▸ **Data entries**
:::::

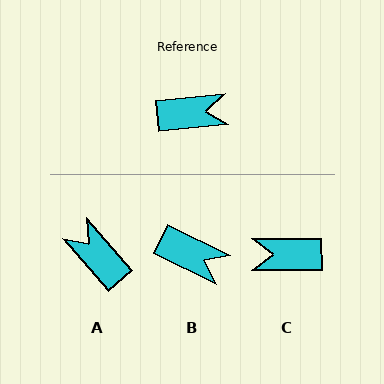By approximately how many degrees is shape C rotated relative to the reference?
Approximately 174 degrees counter-clockwise.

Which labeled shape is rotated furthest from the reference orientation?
C, about 174 degrees away.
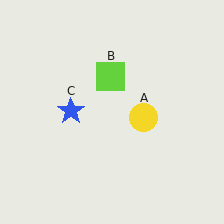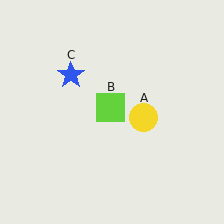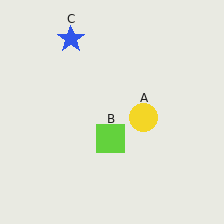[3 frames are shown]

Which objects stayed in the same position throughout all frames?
Yellow circle (object A) remained stationary.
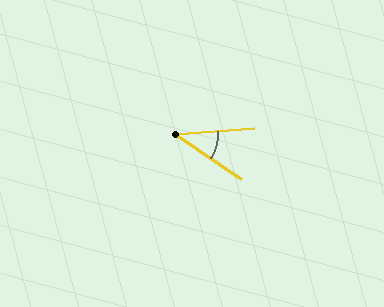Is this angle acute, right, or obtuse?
It is acute.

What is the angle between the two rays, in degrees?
Approximately 39 degrees.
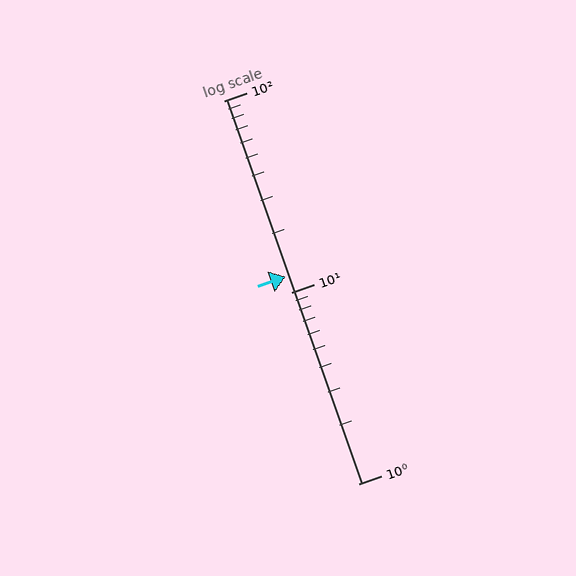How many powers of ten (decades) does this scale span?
The scale spans 2 decades, from 1 to 100.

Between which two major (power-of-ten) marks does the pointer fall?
The pointer is between 10 and 100.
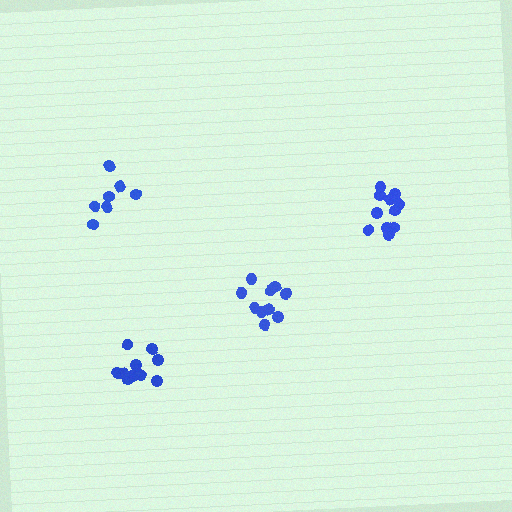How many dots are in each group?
Group 1: 11 dots, Group 2: 7 dots, Group 3: 10 dots, Group 4: 10 dots (38 total).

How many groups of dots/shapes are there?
There are 4 groups.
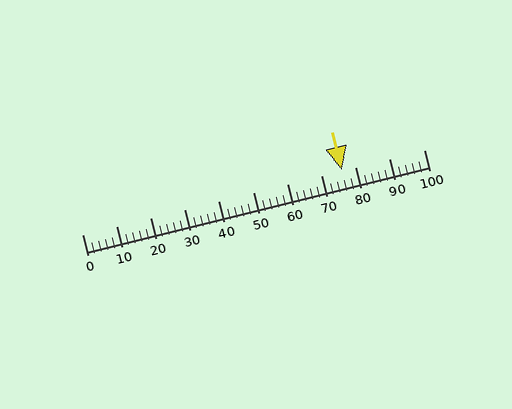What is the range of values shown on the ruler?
The ruler shows values from 0 to 100.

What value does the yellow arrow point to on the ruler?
The yellow arrow points to approximately 76.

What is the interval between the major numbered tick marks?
The major tick marks are spaced 10 units apart.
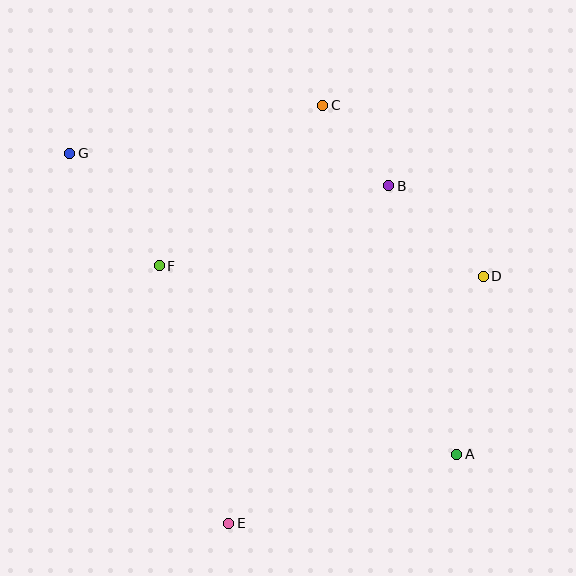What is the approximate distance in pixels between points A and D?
The distance between A and D is approximately 180 pixels.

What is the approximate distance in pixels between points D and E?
The distance between D and E is approximately 355 pixels.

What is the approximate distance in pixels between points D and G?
The distance between D and G is approximately 431 pixels.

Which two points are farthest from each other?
Points A and G are farthest from each other.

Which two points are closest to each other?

:::::

▸ **EXERCISE PROMPT**
Each line of the data is to be duplicated exactly; pictures stay out of the copy.

▸ **OUTPUT FOR THIS EXERCISE**
By approximately how many degrees is shape C rotated relative to the reference?
Approximately 174 degrees counter-clockwise.

Which labeled shape is rotated furthest from the reference orientation?
C, about 174 degrees away.
[3 frames are shown]

Which objects stayed in the same position throughout all frames?
Yellow circle (object A) remained stationary.
Is this angle acute, right, or obtuse?
It is acute.

What is the angle between the two rays, in degrees?
Approximately 39 degrees.
How many powers of ten (decades) does this scale span?
The scale spans 2 decades, from 1 to 100.

Between which two major (power-of-ten) marks does the pointer fall?
The pointer is between 10 and 100.
How many dots are in each group?
Group 1: 11 dots, Group 2: 7 dots, Group 3: 10 dots, Group 4: 10 dots (38 total).

How many groups of dots/shapes are there?
There are 4 groups.
What is the range of values shown on the ruler?
The ruler shows values from 0 to 100.

What value does the yellow arrow point to on the ruler?
The yellow arrow points to approximately 76.

What is the interval between the major numbered tick marks?
The major tick marks are spaced 10 units apart.
What is the approximate distance in pixels between points A and D?
The distance between A and D is approximately 180 pixels.

What is the approximate distance in pixels between points D and E?
The distance between D and E is approximately 355 pixels.

What is the approximate distance in pixels between points D and G?
The distance between D and G is approximately 431 pixels.

Which two points are farthest from each other?
Points A and G are farthest from each other.

Which two points are closest to each other?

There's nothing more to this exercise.